[Start of Supplied material]

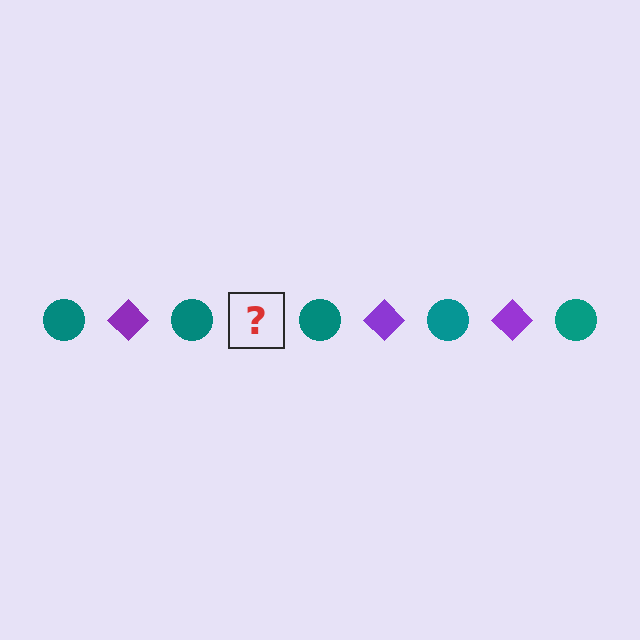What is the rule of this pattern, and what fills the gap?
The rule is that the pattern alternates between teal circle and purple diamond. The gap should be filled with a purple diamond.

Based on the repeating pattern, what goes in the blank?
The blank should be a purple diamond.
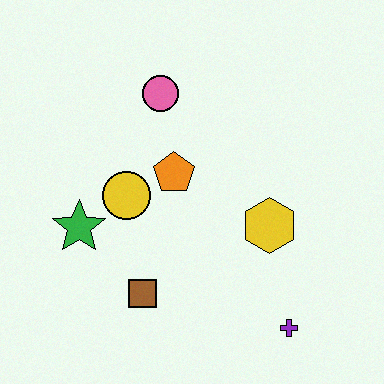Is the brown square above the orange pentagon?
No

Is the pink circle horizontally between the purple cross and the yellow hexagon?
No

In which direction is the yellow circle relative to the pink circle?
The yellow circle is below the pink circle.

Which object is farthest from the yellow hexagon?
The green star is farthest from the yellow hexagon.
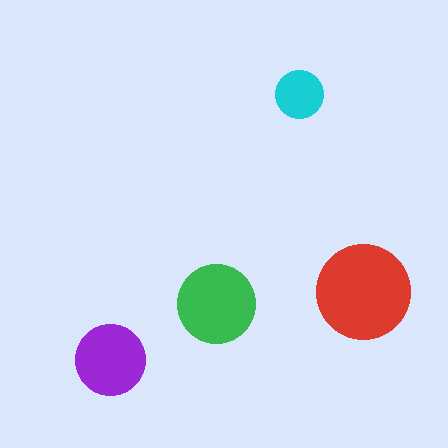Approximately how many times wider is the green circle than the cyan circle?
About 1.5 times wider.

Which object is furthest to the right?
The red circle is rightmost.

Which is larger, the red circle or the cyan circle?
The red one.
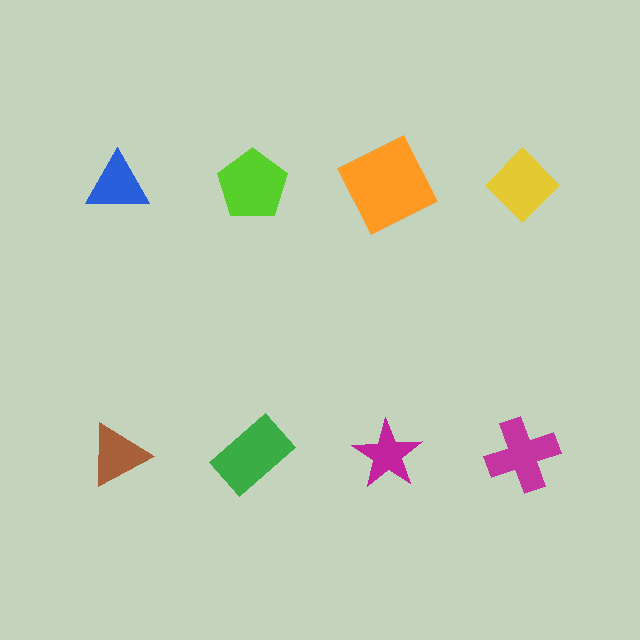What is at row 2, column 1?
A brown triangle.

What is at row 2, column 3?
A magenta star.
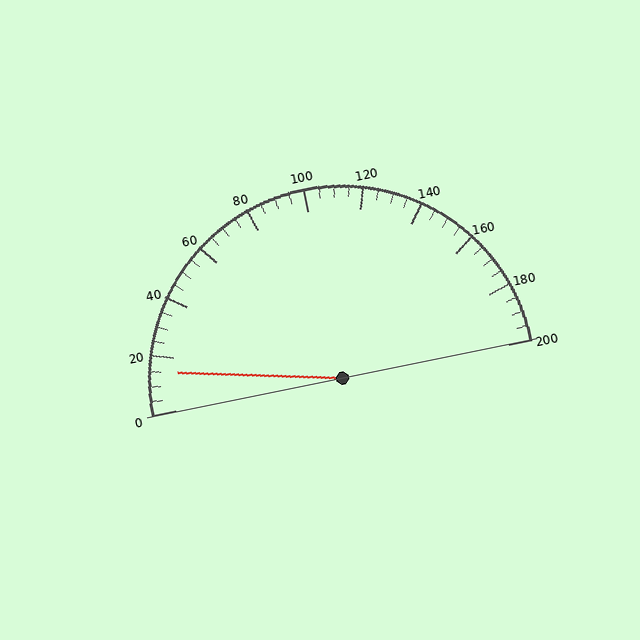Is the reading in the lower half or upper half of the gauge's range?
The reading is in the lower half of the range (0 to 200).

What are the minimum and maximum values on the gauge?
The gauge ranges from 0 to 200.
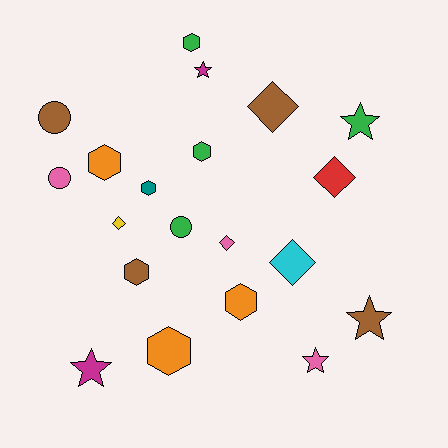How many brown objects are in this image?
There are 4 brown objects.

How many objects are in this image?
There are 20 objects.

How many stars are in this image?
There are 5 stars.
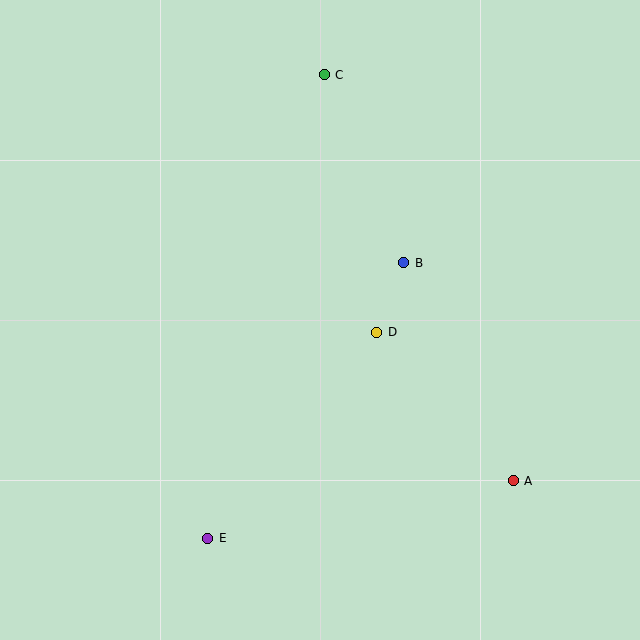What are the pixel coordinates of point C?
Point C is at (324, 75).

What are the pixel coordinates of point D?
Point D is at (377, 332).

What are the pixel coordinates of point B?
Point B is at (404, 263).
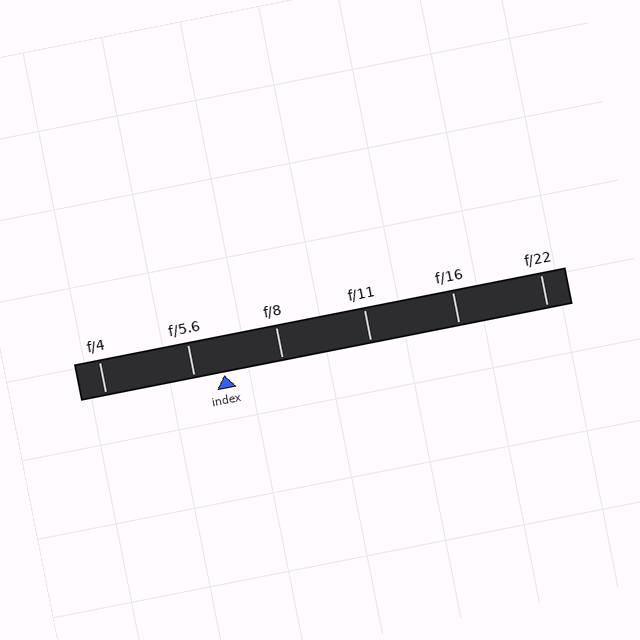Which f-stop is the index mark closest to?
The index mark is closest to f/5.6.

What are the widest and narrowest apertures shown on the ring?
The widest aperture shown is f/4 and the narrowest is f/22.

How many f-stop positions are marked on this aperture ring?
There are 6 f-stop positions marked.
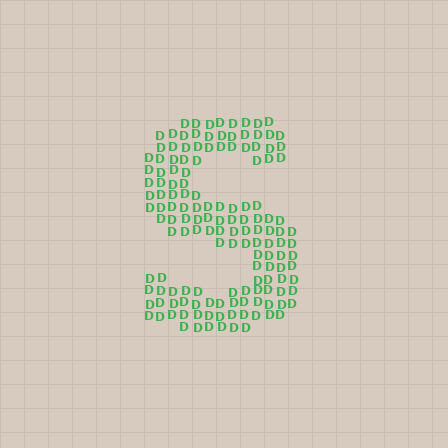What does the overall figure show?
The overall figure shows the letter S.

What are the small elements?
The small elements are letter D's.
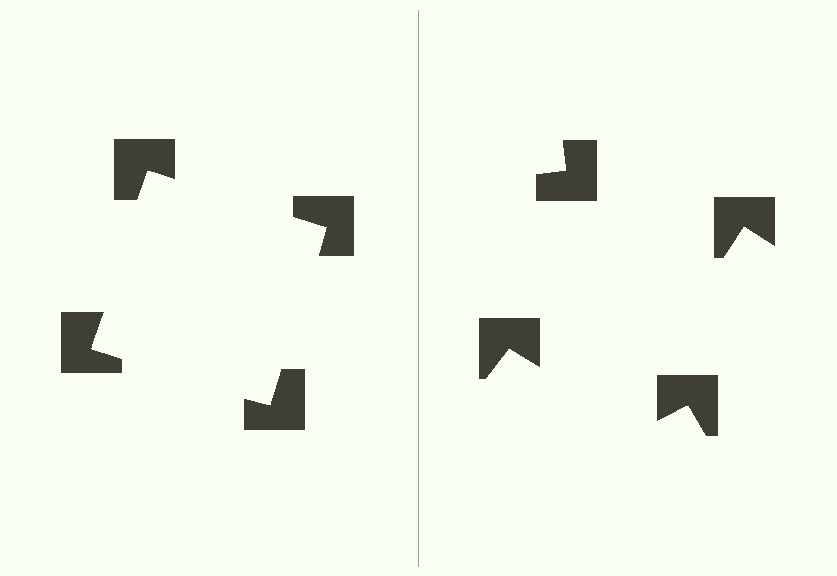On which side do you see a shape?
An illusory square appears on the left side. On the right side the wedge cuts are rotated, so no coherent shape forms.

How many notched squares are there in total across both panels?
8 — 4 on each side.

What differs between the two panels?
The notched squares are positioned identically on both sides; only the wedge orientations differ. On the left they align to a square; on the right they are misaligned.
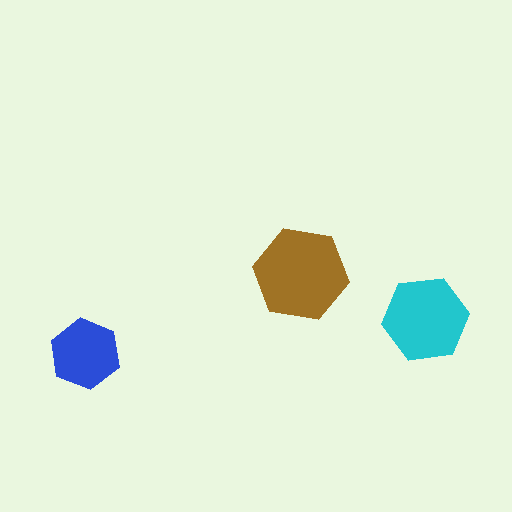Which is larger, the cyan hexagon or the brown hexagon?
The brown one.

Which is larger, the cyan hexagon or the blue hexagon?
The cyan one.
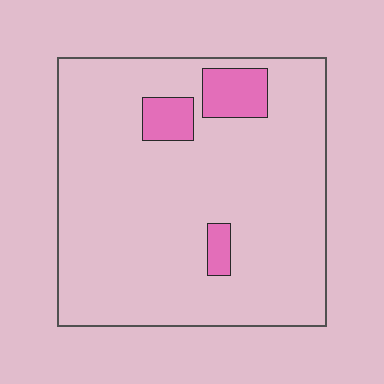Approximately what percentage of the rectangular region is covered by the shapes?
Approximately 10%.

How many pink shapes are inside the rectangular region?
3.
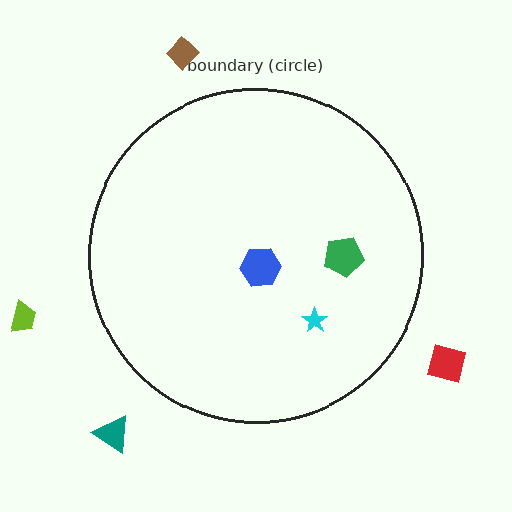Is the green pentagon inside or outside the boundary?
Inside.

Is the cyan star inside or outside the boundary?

[End of Supplied material]

Stated problem: Leave out the pictures and return every record word for word.

Written solution:
What is the rule of this pattern, and what fills the gap?
The rule is that the pattern alternates between teal circle and purple diamond. The gap should be filled with a purple diamond.

Based on the repeating pattern, what goes in the blank?
The blank should be a purple diamond.
Is the brown square above the orange pentagon?
No

Is the pink circle horizontally between the purple cross and the yellow hexagon?
No

In which direction is the yellow circle relative to the pink circle?
The yellow circle is below the pink circle.

Which object is farthest from the yellow hexagon?
The green star is farthest from the yellow hexagon.
Approximately how many times wider is the green circle than the cyan circle?
About 1.5 times wider.

Which object is furthest to the right?
The red circle is rightmost.

Which is larger, the red circle or the cyan circle?
The red one.
What is at row 2, column 1?
A brown triangle.

What is at row 2, column 3?
A magenta star.
Is the reading in the lower half or upper half of the gauge's range?
The reading is in the lower half of the range (0 to 200).

What are the minimum and maximum values on the gauge?
The gauge ranges from 0 to 200.
How many brown objects are in this image?
There are 4 brown objects.

How many objects are in this image?
There are 20 objects.

How many stars are in this image?
There are 5 stars.
What are the pixel coordinates of point C?
Point C is at (324, 75).

What are the pixel coordinates of point D?
Point D is at (377, 332).

What are the pixel coordinates of point B?
Point B is at (404, 263).
Which f-stop is the index mark closest to?
The index mark is closest to f/5.6.

What are the widest and narrowest apertures shown on the ring?
The widest aperture shown is f/4 and the narrowest is f/22.

How many f-stop positions are marked on this aperture ring?
There are 6 f-stop positions marked.
What does the overall figure show?
The overall figure shows the letter S.

What are the small elements?
The small elements are letter D's.
On which side do you see a shape?
An illusory square appears on the left side. On the right side the wedge cuts are rotated, so no coherent shape forms.

How many notched squares are there in total across both panels?
8 — 4 on each side.

What differs between the two panels?
The notched squares are positioned identically on both sides; only the wedge orientations differ. On the left they align to a square; on the right they are misaligned.
Which is larger, the cyan hexagon or the brown hexagon?
The brown one.

Which is larger, the cyan hexagon or the blue hexagon?
The cyan one.
Approximately what percentage of the rectangular region is covered by the shapes?
Approximately 10%.

How many pink shapes are inside the rectangular region?
3.
Is the green pentagon inside or outside the boundary?
Inside.

Is the cyan star inside or outside the boundary?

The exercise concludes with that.